Your task is to repeat the lines below exactly, excluding any pictures they contain.
☆ ☆ ☆ ☆ ☆
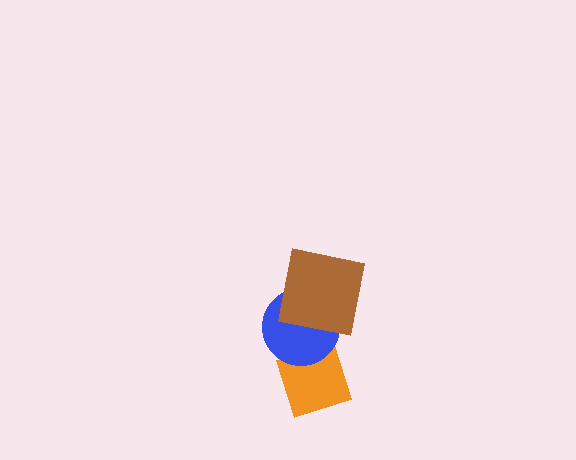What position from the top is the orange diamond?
The orange diamond is 3rd from the top.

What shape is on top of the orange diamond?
The blue circle is on top of the orange diamond.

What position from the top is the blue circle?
The blue circle is 2nd from the top.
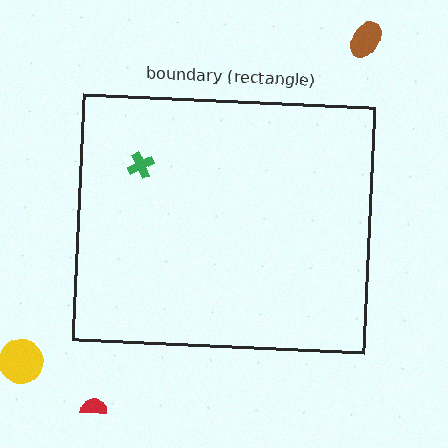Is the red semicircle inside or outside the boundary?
Outside.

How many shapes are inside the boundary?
1 inside, 3 outside.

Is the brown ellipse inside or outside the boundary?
Outside.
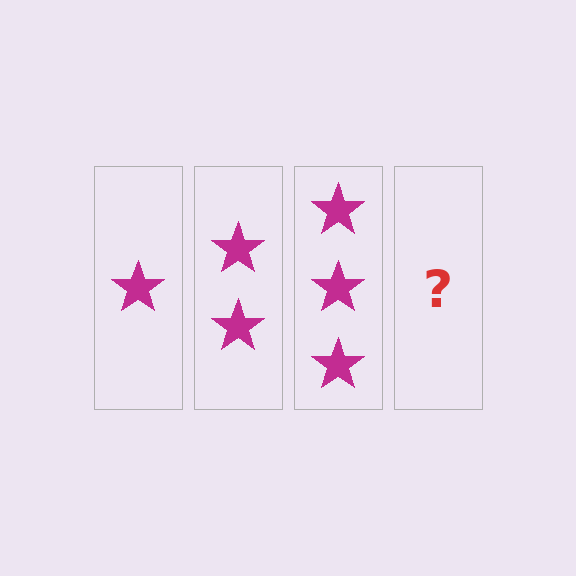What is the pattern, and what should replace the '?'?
The pattern is that each step adds one more star. The '?' should be 4 stars.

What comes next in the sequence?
The next element should be 4 stars.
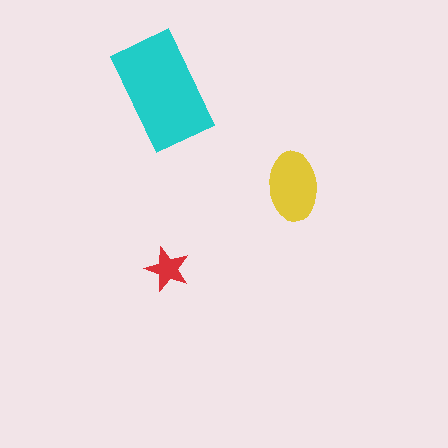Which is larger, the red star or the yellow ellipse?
The yellow ellipse.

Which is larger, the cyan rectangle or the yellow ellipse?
The cyan rectangle.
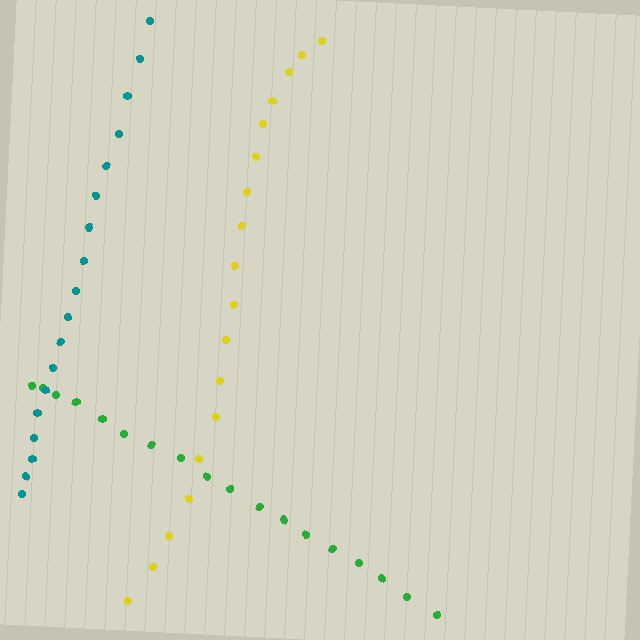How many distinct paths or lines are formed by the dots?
There are 3 distinct paths.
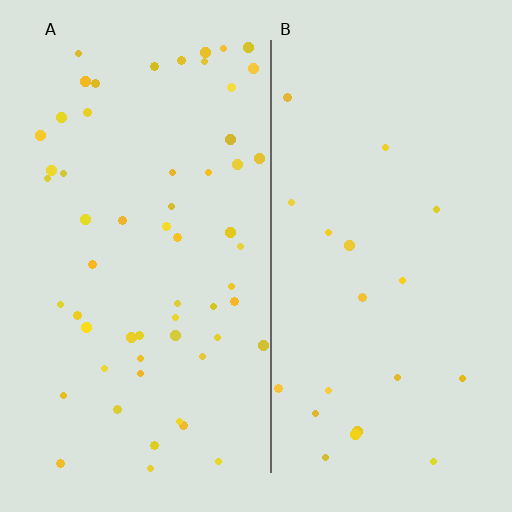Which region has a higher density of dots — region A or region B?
A (the left).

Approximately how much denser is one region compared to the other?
Approximately 2.8× — region A over region B.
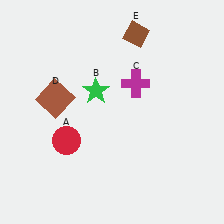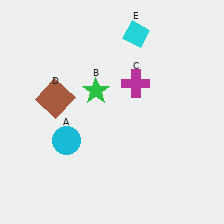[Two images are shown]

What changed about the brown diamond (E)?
In Image 1, E is brown. In Image 2, it changed to cyan.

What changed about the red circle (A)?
In Image 1, A is red. In Image 2, it changed to cyan.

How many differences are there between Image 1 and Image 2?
There are 2 differences between the two images.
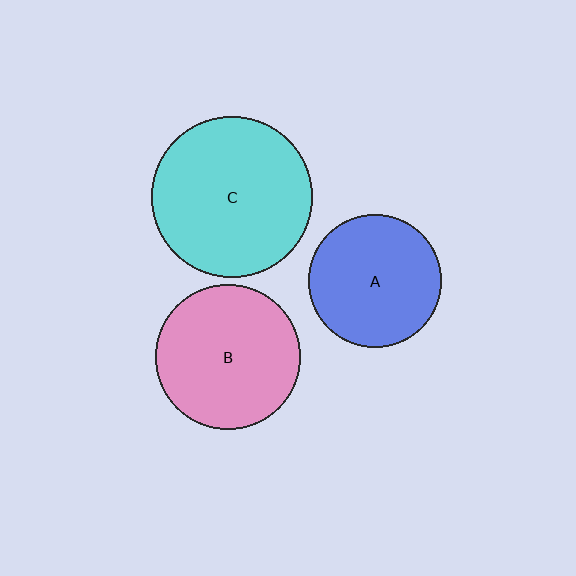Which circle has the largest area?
Circle C (cyan).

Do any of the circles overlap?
No, none of the circles overlap.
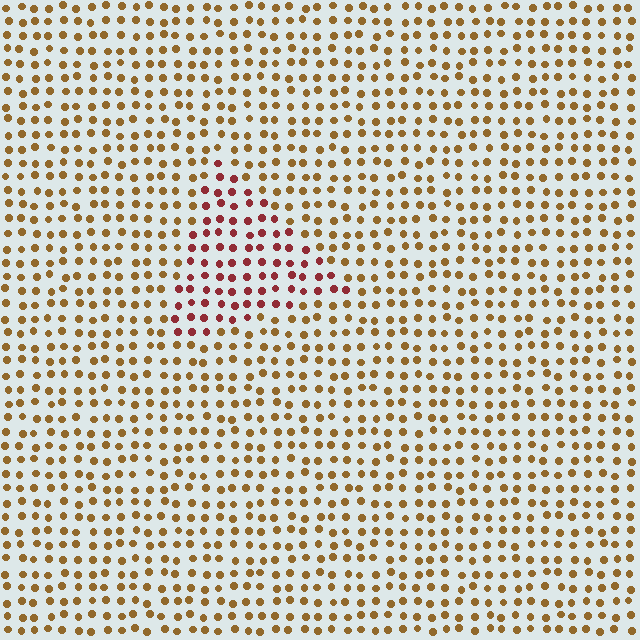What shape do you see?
I see a triangle.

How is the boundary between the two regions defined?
The boundary is defined purely by a slight shift in hue (about 42 degrees). Spacing, size, and orientation are identical on both sides.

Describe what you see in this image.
The image is filled with small brown elements in a uniform arrangement. A triangle-shaped region is visible where the elements are tinted to a slightly different hue, forming a subtle color boundary.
☆ ☆ ☆ ☆ ☆
● In response
What position from the top is the orange diamond?
The orange diamond is 3rd from the top.

What shape is on top of the orange diamond?
The blue circle is on top of the orange diamond.

What position from the top is the blue circle?
The blue circle is 2nd from the top.
Is the red semicircle inside or outside the boundary?
Outside.

How many shapes are inside the boundary?
1 inside, 3 outside.

Is the brown ellipse inside or outside the boundary?
Outside.
What is the pattern, and what should replace the '?'?
The pattern is that each step adds one more star. The '?' should be 4 stars.

What comes next in the sequence?
The next element should be 4 stars.
Which is larger, the red star or the yellow ellipse?
The yellow ellipse.

Which is larger, the cyan rectangle or the yellow ellipse?
The cyan rectangle.
How many distinct paths or lines are formed by the dots?
There are 3 distinct paths.
Which region has a higher density of dots — region A or region B?
A (the left).

Approximately how much denser is one region compared to the other?
Approximately 2.8× — region A over region B.
[Two images are shown]

What changed about the brown diamond (E)?
In Image 1, E is brown. In Image 2, it changed to cyan.

What changed about the red circle (A)?
In Image 1, A is red. In Image 2, it changed to cyan.

How many differences are there between Image 1 and Image 2?
There are 2 differences between the two images.
Which circle has the largest area?
Circle C (cyan).

Do any of the circles overlap?
No, none of the circles overlap.
What shape do you see?
I see a triangle.

How is the boundary between the two regions defined?
The boundary is defined purely by a slight shift in hue (about 42 degrees). Spacing, size, and orientation are identical on both sides.

Describe what you see in this image.
The image is filled with small brown elements in a uniform arrangement. A triangle-shaped region is visible where the elements are tinted to a slightly different hue, forming a subtle color boundary.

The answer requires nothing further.